— START —
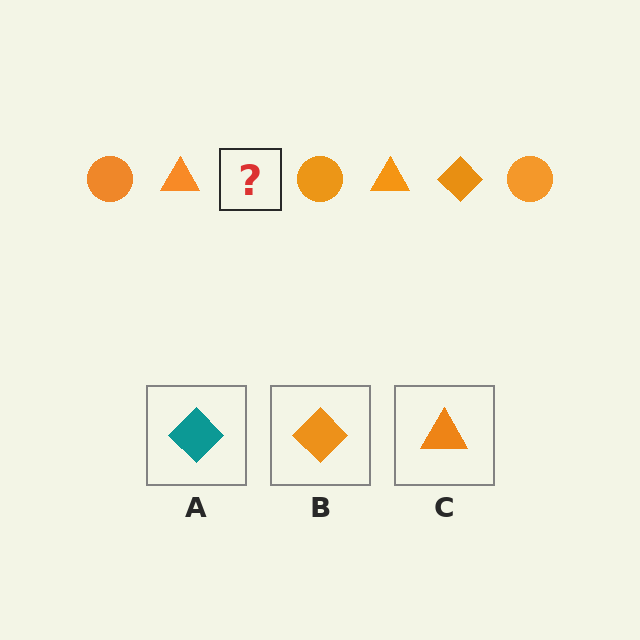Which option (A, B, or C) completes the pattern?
— END —
— START —
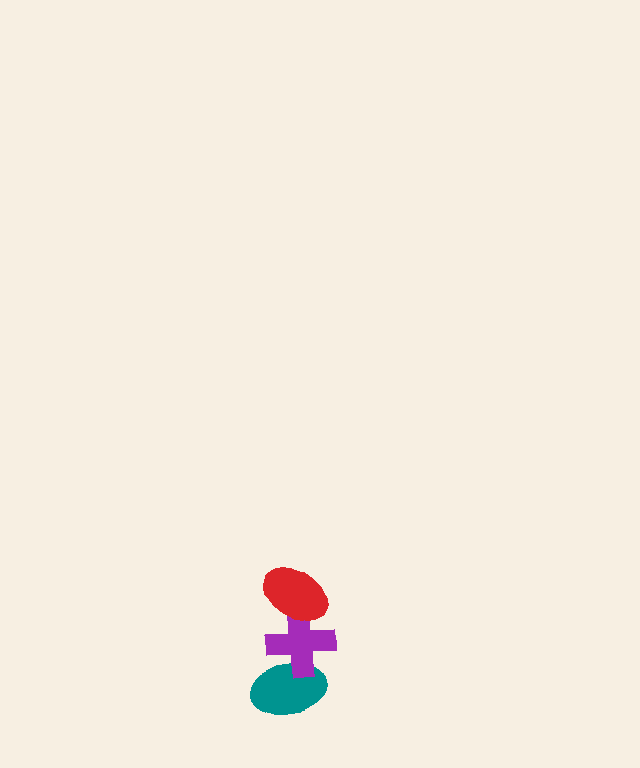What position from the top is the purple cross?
— END —
— START —
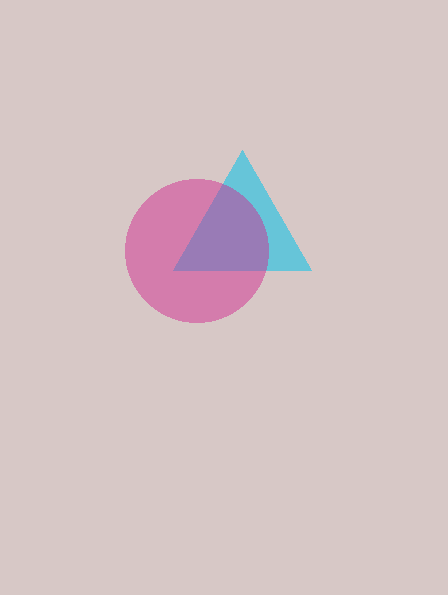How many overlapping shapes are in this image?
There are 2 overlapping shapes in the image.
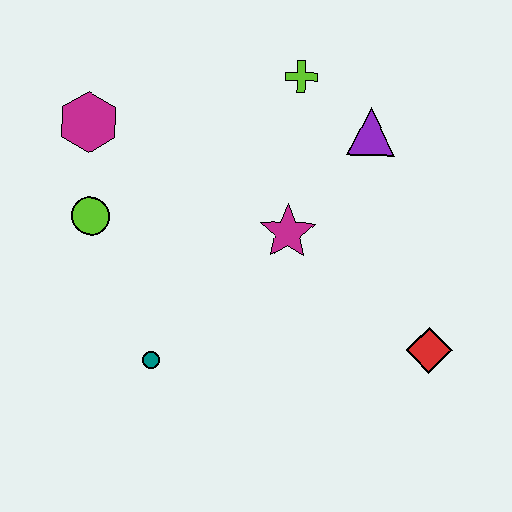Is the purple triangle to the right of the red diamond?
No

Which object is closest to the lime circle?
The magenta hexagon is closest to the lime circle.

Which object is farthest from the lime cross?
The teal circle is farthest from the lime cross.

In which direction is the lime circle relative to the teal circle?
— END —
The material above holds pictures; leave them out. Repeat exactly the lines from the one containing "Is the purple triangle" through the one containing "In which direction", and nothing else.

Is the purple triangle to the right of the red diamond?
No

Which object is closest to the lime circle?
The magenta hexagon is closest to the lime circle.

Which object is farthest from the lime cross?
The teal circle is farthest from the lime cross.

In which direction is the lime circle relative to the teal circle?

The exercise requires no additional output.